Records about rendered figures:
==============================

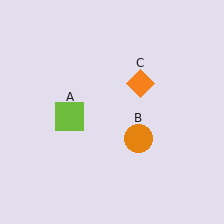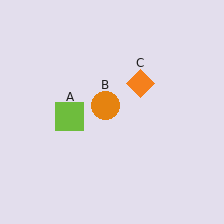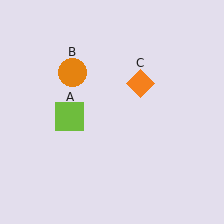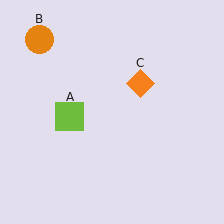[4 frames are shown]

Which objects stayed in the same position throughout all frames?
Lime square (object A) and orange diamond (object C) remained stationary.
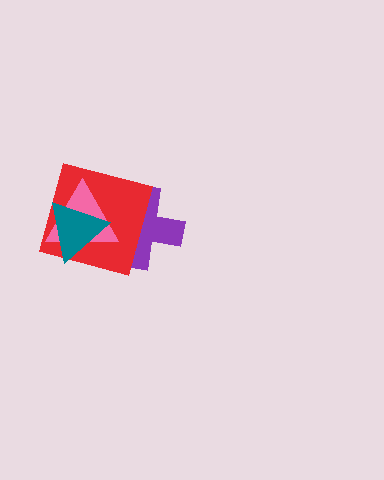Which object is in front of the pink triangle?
The teal triangle is in front of the pink triangle.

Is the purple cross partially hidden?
Yes, it is partially covered by another shape.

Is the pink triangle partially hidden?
Yes, it is partially covered by another shape.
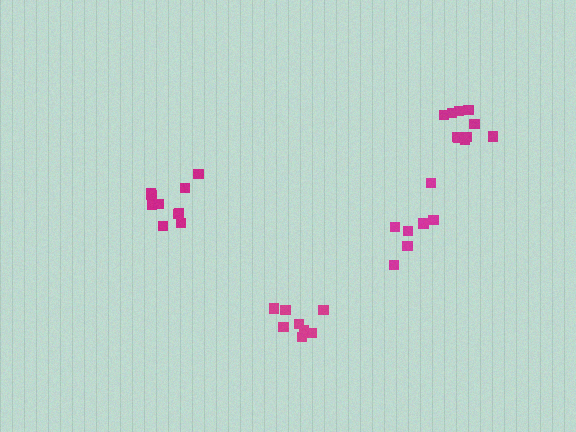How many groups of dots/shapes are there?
There are 4 groups.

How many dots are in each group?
Group 1: 7 dots, Group 2: 8 dots, Group 3: 10 dots, Group 4: 10 dots (35 total).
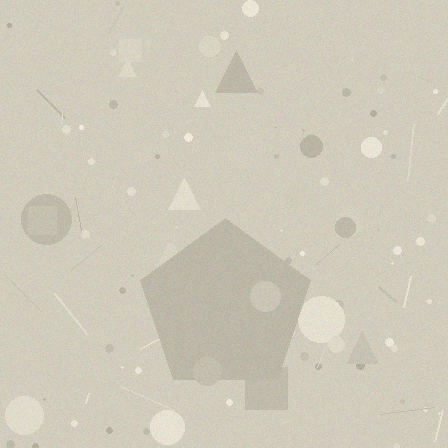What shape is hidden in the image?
A pentagon is hidden in the image.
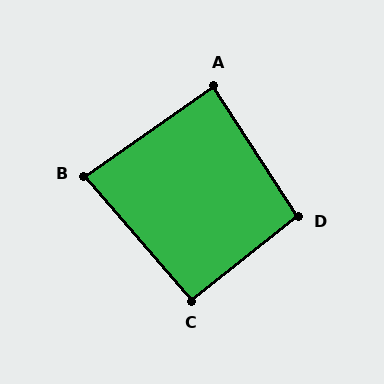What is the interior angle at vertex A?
Approximately 87 degrees (acute, close to a right angle).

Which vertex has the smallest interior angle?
B, at approximately 84 degrees.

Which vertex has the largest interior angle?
D, at approximately 96 degrees.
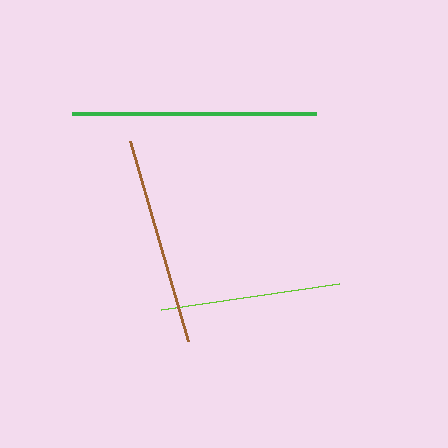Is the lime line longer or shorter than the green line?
The green line is longer than the lime line.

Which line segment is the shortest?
The lime line is the shortest at approximately 180 pixels.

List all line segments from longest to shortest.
From longest to shortest: green, brown, lime.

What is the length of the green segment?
The green segment is approximately 244 pixels long.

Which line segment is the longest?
The green line is the longest at approximately 244 pixels.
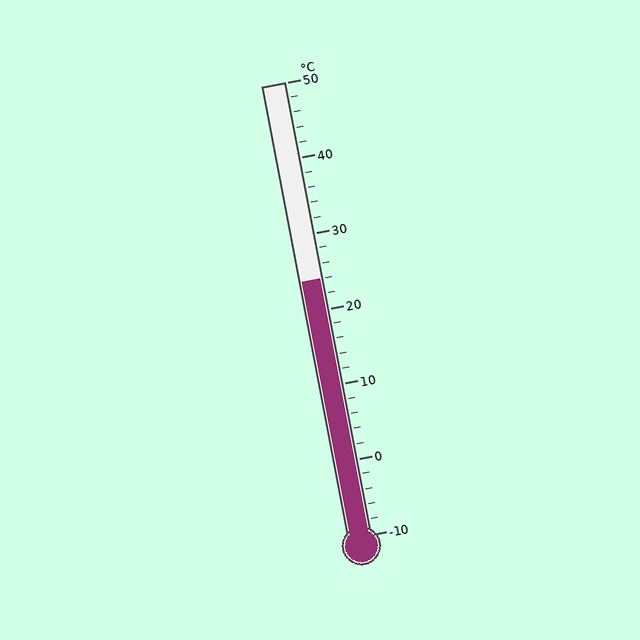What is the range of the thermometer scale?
The thermometer scale ranges from -10°C to 50°C.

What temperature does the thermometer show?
The thermometer shows approximately 24°C.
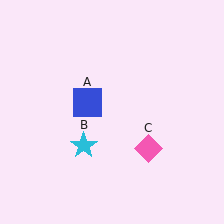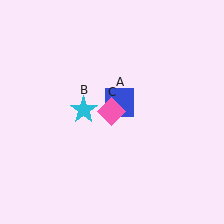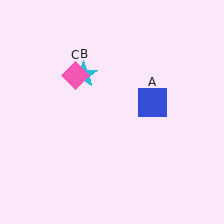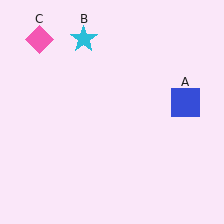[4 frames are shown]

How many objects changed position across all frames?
3 objects changed position: blue square (object A), cyan star (object B), pink diamond (object C).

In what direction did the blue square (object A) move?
The blue square (object A) moved right.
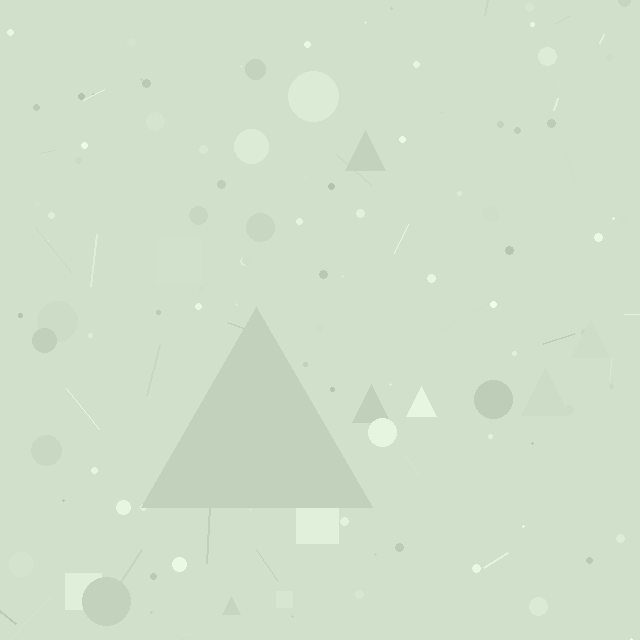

==============================

OBJECTIVE: Quote all the lines above exactly as given. Do not include the pictures.

RESPONSE:
[4 frames are shown]

Which objects stayed in the same position throughout all frames?
Lime square (object A) and orange diamond (object C) remained stationary.
Which object is in front of the pink triangle?
The teal triangle is in front of the pink triangle.

Is the purple cross partially hidden?
Yes, it is partially covered by another shape.

Is the pink triangle partially hidden?
Yes, it is partially covered by another shape.
How many groups of dots/shapes are there?
There are 4 groups.

How many dots are in each group?
Group 1: 7 dots, Group 2: 8 dots, Group 3: 10 dots, Group 4: 10 dots (35 total).
What shape is hidden in the image?
A pentagon is hidden in the image.
What is the interior angle at vertex A?
Approximately 87 degrees (acute, close to a right angle).

Which vertex has the smallest interior angle?
B, at approximately 84 degrees.

Which vertex has the largest interior angle?
D, at approximately 96 degrees.
Is the lime line longer or shorter than the green line?
The green line is longer than the lime line.

Which line segment is the shortest?
The lime line is the shortest at approximately 180 pixels.

List all line segments from longest to shortest.
From longest to shortest: green, brown, lime.

What is the length of the green segment?
The green segment is approximately 244 pixels long.

Which line segment is the longest?
The green line is the longest at approximately 244 pixels.
What is the range of the thermometer scale?
The thermometer scale ranges from -10°C to 50°C.

What temperature does the thermometer show?
The thermometer shows approximately 24°C.
[4 frames are shown]

How many objects changed position across all frames?
3 objects changed position: blue square (object A), cyan star (object B), pink diamond (object C).

In what direction did the blue square (object A) move?
The blue square (object A) moved right.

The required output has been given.